***** Information shown *****

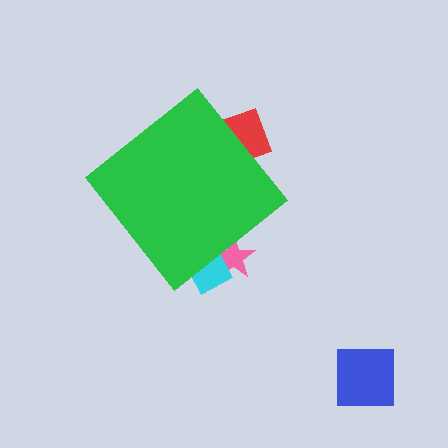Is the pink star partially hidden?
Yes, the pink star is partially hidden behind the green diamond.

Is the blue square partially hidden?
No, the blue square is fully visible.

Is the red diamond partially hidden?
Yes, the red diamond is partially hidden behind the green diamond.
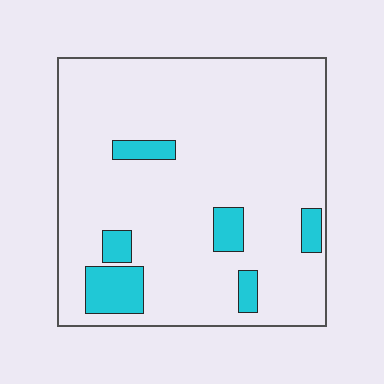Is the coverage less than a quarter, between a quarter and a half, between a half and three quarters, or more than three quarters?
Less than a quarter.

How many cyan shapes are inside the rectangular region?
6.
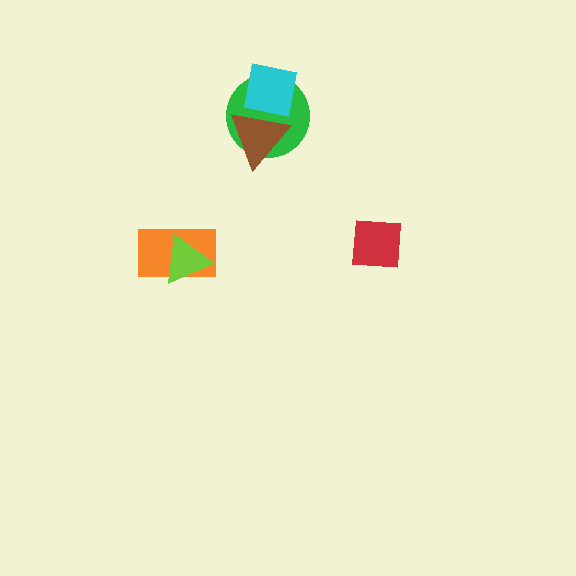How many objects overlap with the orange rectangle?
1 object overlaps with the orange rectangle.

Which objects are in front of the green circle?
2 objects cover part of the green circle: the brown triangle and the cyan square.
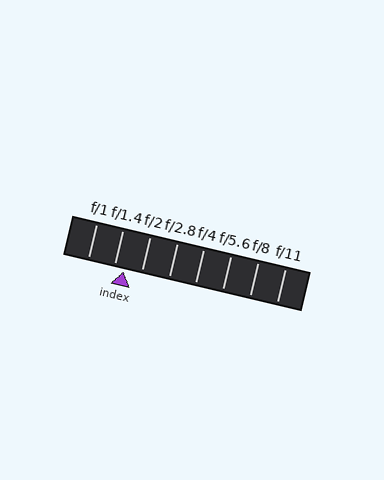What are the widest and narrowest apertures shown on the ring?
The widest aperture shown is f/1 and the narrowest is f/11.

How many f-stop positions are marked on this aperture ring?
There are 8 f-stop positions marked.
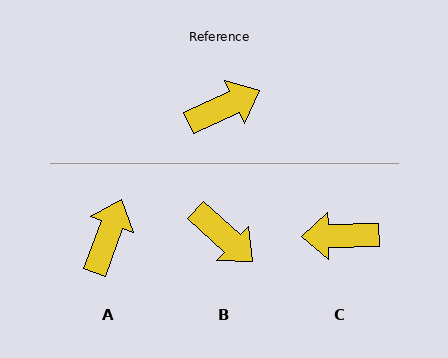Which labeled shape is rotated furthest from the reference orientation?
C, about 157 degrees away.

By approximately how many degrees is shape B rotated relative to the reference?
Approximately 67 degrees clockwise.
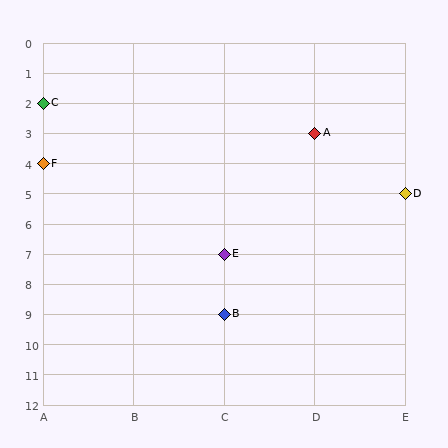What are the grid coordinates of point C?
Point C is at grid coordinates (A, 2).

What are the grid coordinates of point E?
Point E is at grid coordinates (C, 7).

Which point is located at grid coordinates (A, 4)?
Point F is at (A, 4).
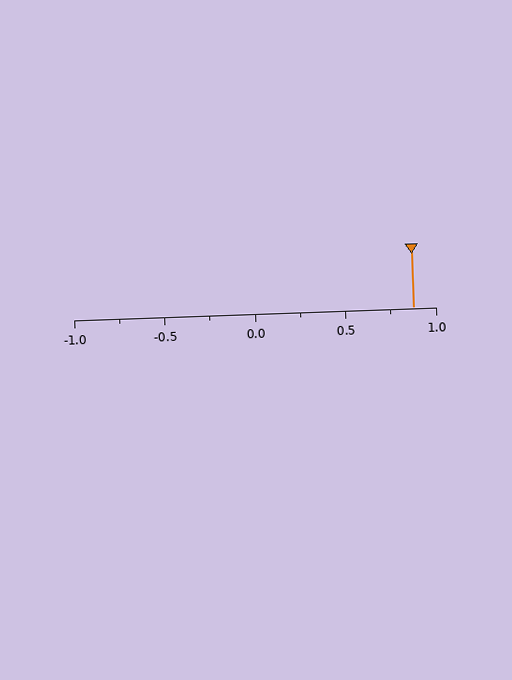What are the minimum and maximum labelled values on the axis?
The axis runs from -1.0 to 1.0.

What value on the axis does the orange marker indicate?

*****
***** Information shown *****

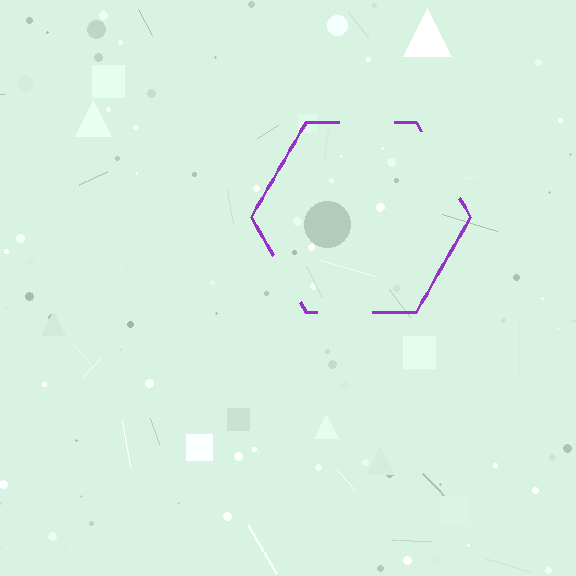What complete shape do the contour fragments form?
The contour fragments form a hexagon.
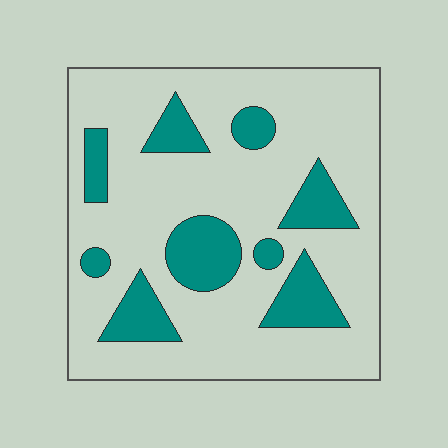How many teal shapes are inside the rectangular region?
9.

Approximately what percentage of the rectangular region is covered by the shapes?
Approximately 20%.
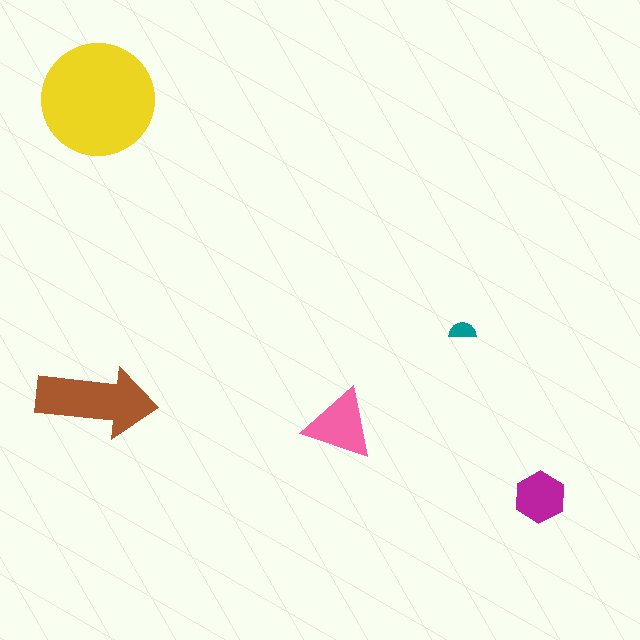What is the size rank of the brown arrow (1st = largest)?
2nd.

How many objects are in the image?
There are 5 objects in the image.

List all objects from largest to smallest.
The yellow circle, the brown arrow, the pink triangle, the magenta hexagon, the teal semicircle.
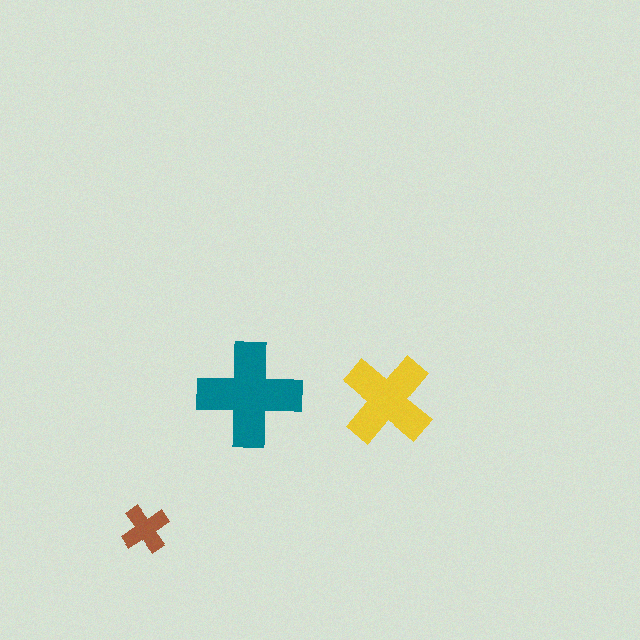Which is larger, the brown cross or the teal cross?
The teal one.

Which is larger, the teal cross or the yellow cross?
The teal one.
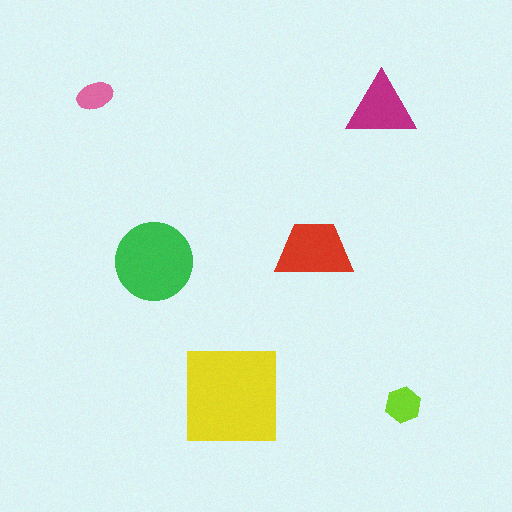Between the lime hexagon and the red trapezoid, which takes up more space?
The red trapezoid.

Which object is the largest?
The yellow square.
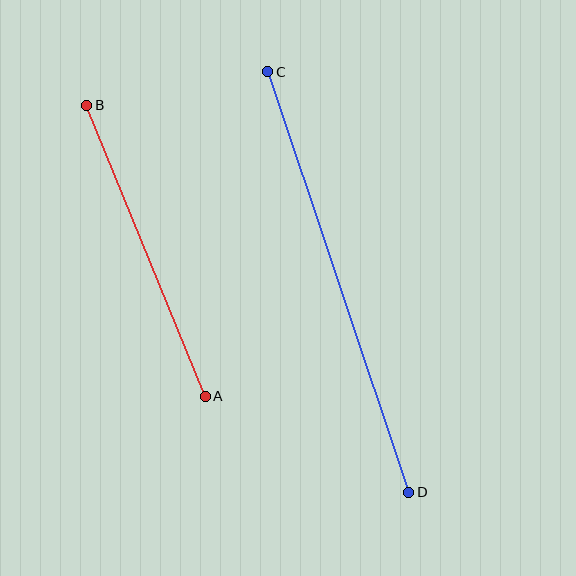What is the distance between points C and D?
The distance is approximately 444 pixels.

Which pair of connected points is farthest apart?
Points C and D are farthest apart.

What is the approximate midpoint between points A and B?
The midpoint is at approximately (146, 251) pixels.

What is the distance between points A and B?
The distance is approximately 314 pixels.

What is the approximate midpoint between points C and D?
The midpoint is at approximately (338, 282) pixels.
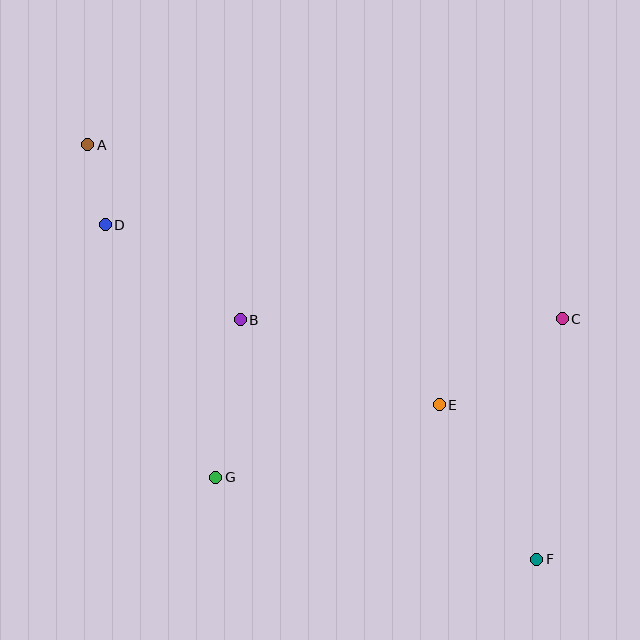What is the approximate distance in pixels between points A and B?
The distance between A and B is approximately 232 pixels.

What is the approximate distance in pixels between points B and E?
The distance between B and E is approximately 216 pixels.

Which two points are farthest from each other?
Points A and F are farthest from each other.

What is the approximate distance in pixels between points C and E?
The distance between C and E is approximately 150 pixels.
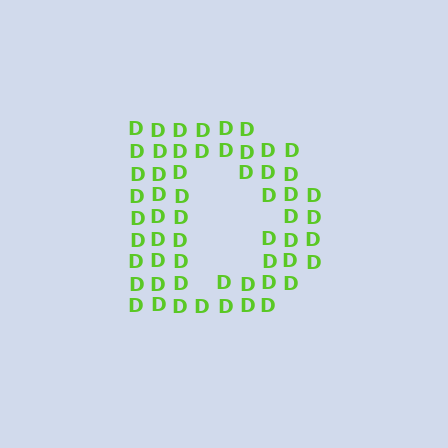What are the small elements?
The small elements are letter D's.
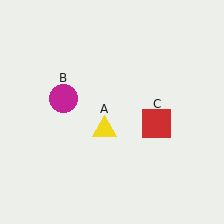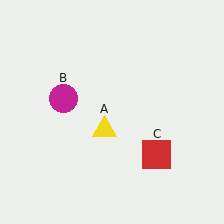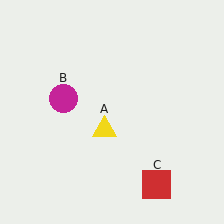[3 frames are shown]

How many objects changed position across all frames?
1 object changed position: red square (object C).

*****

Given request: Extract exactly, and only, the lines from the one with "Is the pink star partially hidden?" to the one with "What value on", both ends counted. Leave the images behind.

Task solution:
Is the pink star partially hidden?
Yes, the pink star is partially hidden behind the green diamond.

Is the blue square partially hidden?
No, the blue square is fully visible.

Is the red diamond partially hidden?
Yes, the red diamond is partially hidden behind the green diamond.
Is the coverage less than a quarter, between a quarter and a half, between a half and three quarters, or more than three quarters?
Less than a quarter.

How many cyan shapes are inside the rectangular region?
6.
How many objects overlap with the orange rectangle?
1 object overlaps with the orange rectangle.

Which objects are in front of the green circle?
2 objects cover part of the green circle: the brown triangle and the cyan square.
What are the widest and narrowest apertures shown on the ring?
The widest aperture shown is f/1 and the narrowest is f/11.

How many f-stop positions are marked on this aperture ring?
There are 8 f-stop positions marked.
Which labeled shape is rotated furthest from the reference orientation?
C, about 157 degrees away.

By approximately how many degrees is shape B rotated relative to the reference?
Approximately 67 degrees clockwise.
What are the grid coordinates of point C?
Point C is at grid coordinates (A, 2).

What are the grid coordinates of point E?
Point E is at grid coordinates (C, 7).

Which point is located at grid coordinates (A, 4)?
Point F is at (A, 4).
What are the minimum and maximum labelled values on the axis?
The axis runs from -1.0 to 1.0.

What value on the axis does the orange marker indicate?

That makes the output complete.